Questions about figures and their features
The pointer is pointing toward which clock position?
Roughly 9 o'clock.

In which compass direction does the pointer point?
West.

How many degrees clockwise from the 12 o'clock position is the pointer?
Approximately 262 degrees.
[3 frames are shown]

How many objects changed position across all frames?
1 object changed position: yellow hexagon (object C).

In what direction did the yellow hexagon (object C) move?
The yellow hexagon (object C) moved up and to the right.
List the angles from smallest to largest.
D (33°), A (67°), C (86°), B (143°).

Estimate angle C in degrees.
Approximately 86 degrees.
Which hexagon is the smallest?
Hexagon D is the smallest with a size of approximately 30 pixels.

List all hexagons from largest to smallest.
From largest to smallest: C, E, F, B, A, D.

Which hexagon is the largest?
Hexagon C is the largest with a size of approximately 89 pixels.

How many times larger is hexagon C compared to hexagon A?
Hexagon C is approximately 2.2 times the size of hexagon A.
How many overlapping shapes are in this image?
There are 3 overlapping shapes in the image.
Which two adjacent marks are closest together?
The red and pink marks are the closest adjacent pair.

...

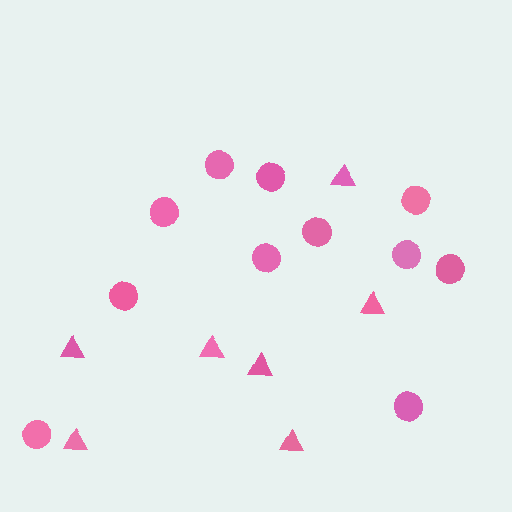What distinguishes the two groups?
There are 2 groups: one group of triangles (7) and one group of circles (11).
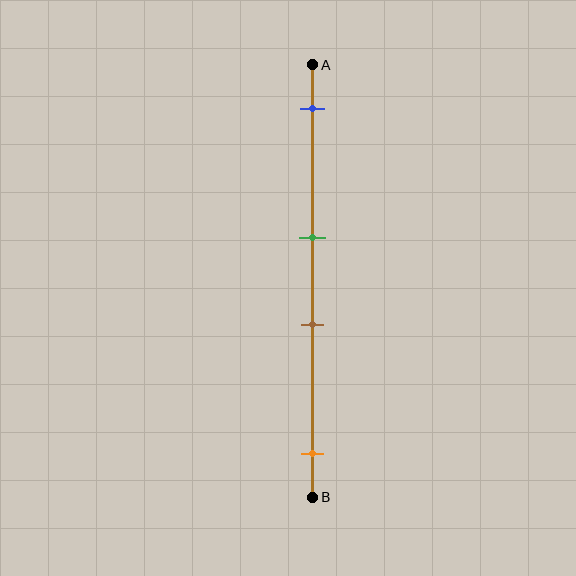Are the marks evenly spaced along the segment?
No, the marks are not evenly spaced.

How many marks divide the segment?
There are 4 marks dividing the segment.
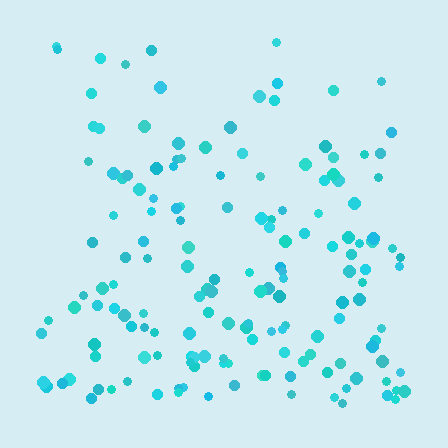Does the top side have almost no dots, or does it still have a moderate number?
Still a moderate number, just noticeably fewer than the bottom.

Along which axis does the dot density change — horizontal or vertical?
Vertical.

**WHAT YOU HAVE TO DO:** Using the data above, extract exactly the lines from the one that holds "The pointer is" to the one that holds "[3 frames are shown]", both ends included, and no others.

**SOLUTION TO THIS PROBLEM:**
The pointer is pointing toward which clock position?
Roughly 9 o'clock.

In which compass direction does the pointer point?
West.

How many degrees clockwise from the 12 o'clock position is the pointer?
Approximately 262 degrees.
[3 frames are shown]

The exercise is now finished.